## begin MATERIAL FOR THIS TASK

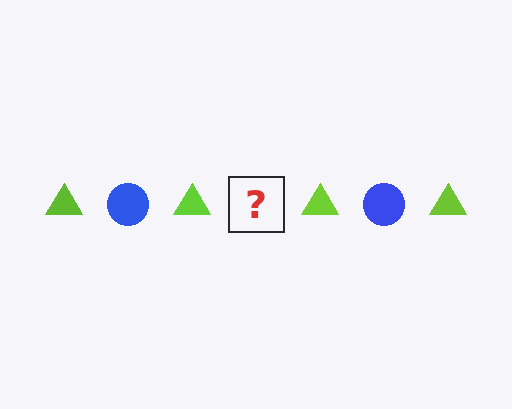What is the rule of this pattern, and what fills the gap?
The rule is that the pattern alternates between lime triangle and blue circle. The gap should be filled with a blue circle.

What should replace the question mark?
The question mark should be replaced with a blue circle.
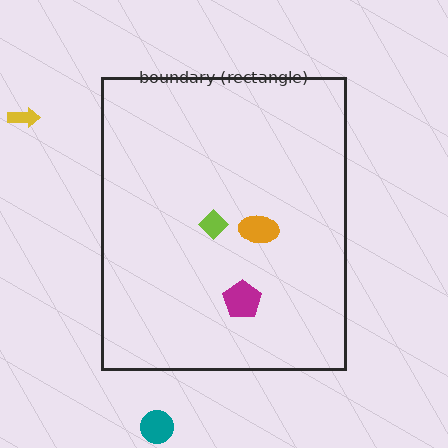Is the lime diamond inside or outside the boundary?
Inside.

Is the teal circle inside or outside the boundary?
Outside.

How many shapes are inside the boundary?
3 inside, 2 outside.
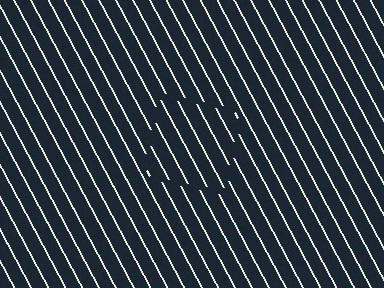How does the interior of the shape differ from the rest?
The interior of the shape contains the same grating, shifted by half a period — the contour is defined by the phase discontinuity where line-ends from the inner and outer gratings abut.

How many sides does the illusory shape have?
4 sides — the line-ends trace a square.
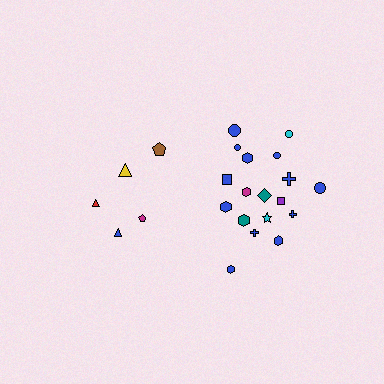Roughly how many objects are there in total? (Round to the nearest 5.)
Roughly 25 objects in total.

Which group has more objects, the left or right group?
The right group.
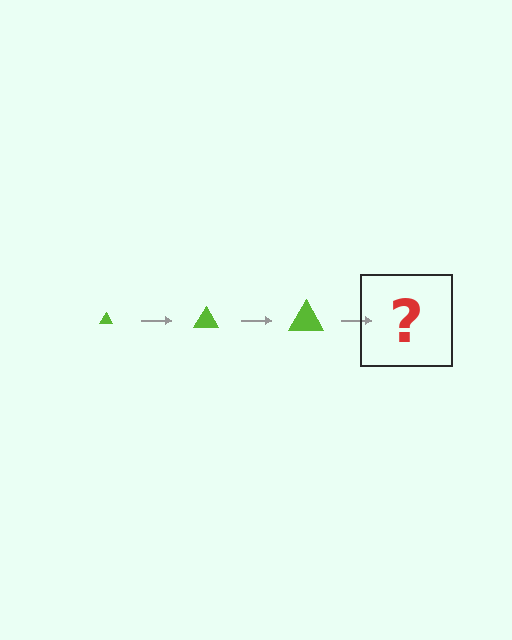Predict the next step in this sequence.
The next step is a lime triangle, larger than the previous one.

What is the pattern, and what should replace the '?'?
The pattern is that the triangle gets progressively larger each step. The '?' should be a lime triangle, larger than the previous one.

## end MATERIAL FOR THIS TASK

> [WRITTEN EXERCISE]
Repeat each line of the records above exactly, but do not copy the pictures.

> [RESPONSE TO THE TASK]
What is the rule of this pattern, and what fills the gap?
The rule is that the pattern alternates between lime triangle and blue circle. The gap should be filled with a blue circle.

What should replace the question mark?
The question mark should be replaced with a blue circle.
Is the lime diamond inside or outside the boundary?
Inside.

Is the teal circle inside or outside the boundary?
Outside.

How many shapes are inside the boundary?
3 inside, 2 outside.
How does the interior of the shape differ from the rest?
The interior of the shape contains the same grating, shifted by half a period — the contour is defined by the phase discontinuity where line-ends from the inner and outer gratings abut.

How many sides does the illusory shape have?
4 sides — the line-ends trace a square.
Roughly how many objects are there in total? (Round to the nearest 5.)
Roughly 25 objects in total.

Which group has more objects, the left or right group?
The right group.
Predict the next step in this sequence.
The next step is a lime triangle, larger than the previous one.

What is the pattern, and what should replace the '?'?
The pattern is that the triangle gets progressively larger each step. The '?' should be a lime triangle, larger than the previous one.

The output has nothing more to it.